Exclude pictures; retype the lines below from the line containing "Is the brown cross partially hidden?" through the end of the records, both ends kept.

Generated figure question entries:
------------------------------------------------

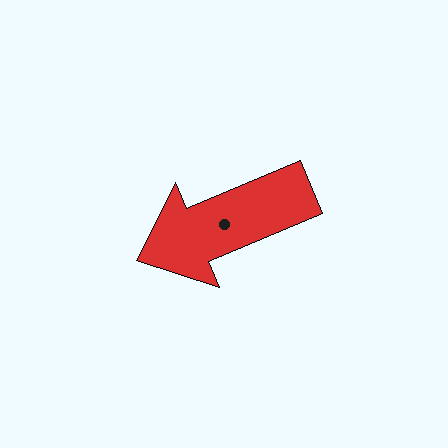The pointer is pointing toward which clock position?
Roughly 8 o'clock.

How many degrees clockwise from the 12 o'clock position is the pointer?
Approximately 247 degrees.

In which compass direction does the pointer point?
Southwest.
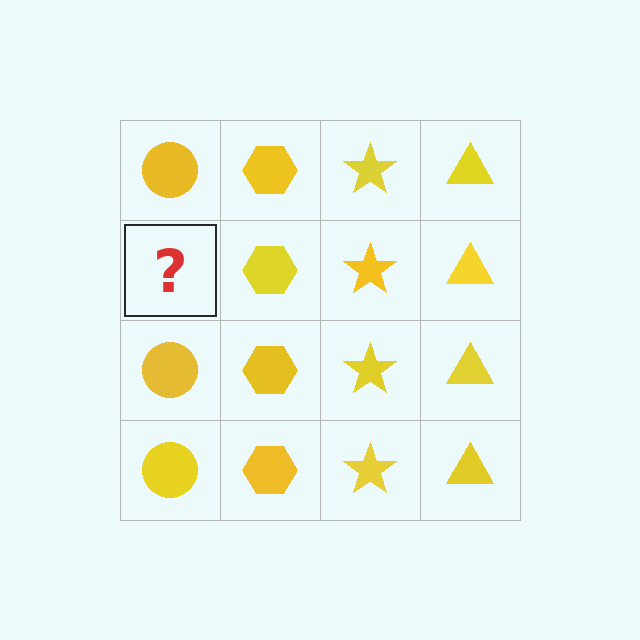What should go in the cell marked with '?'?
The missing cell should contain a yellow circle.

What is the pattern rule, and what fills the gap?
The rule is that each column has a consistent shape. The gap should be filled with a yellow circle.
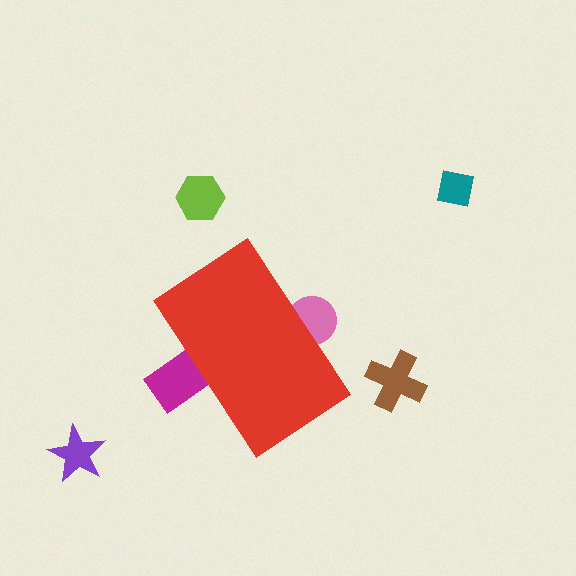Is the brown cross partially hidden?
No, the brown cross is fully visible.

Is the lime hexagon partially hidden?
No, the lime hexagon is fully visible.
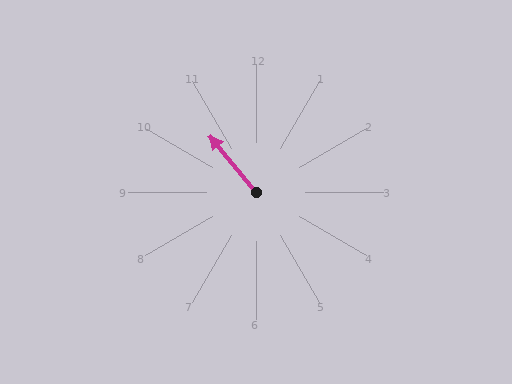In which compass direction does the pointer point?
Northwest.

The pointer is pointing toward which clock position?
Roughly 11 o'clock.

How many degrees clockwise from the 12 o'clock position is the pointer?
Approximately 320 degrees.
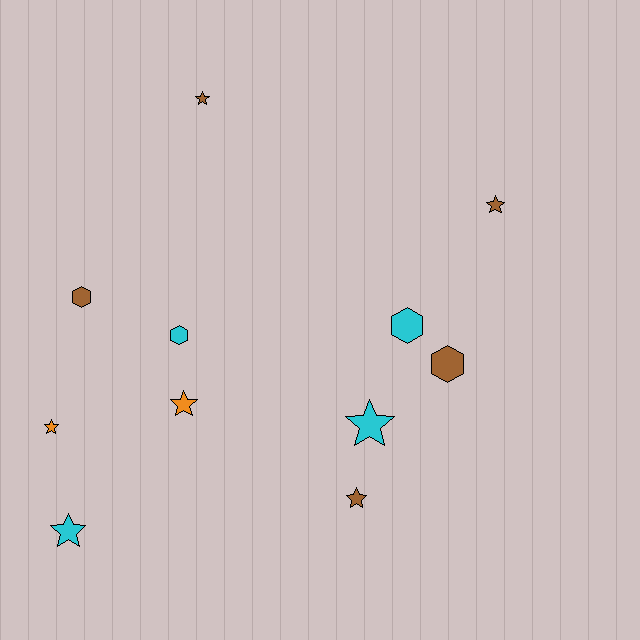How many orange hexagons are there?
There are no orange hexagons.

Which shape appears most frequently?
Star, with 7 objects.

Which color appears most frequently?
Brown, with 5 objects.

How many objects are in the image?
There are 11 objects.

------------------------------------------------

▸ Reply:
Is the brown cross partially hidden?
No, the brown cross is fully visible.

Is the lime hexagon partially hidden?
No, the lime hexagon is fully visible.
In which compass direction does the pointer point?
Northwest.

The pointer is pointing toward which clock position?
Roughly 11 o'clock.

How many degrees clockwise from the 12 o'clock position is the pointer?
Approximately 320 degrees.
How many orange hexagons are there?
There are no orange hexagons.

Which shape appears most frequently?
Star, with 7 objects.

Which color appears most frequently?
Brown, with 5 objects.

How many objects are in the image?
There are 11 objects.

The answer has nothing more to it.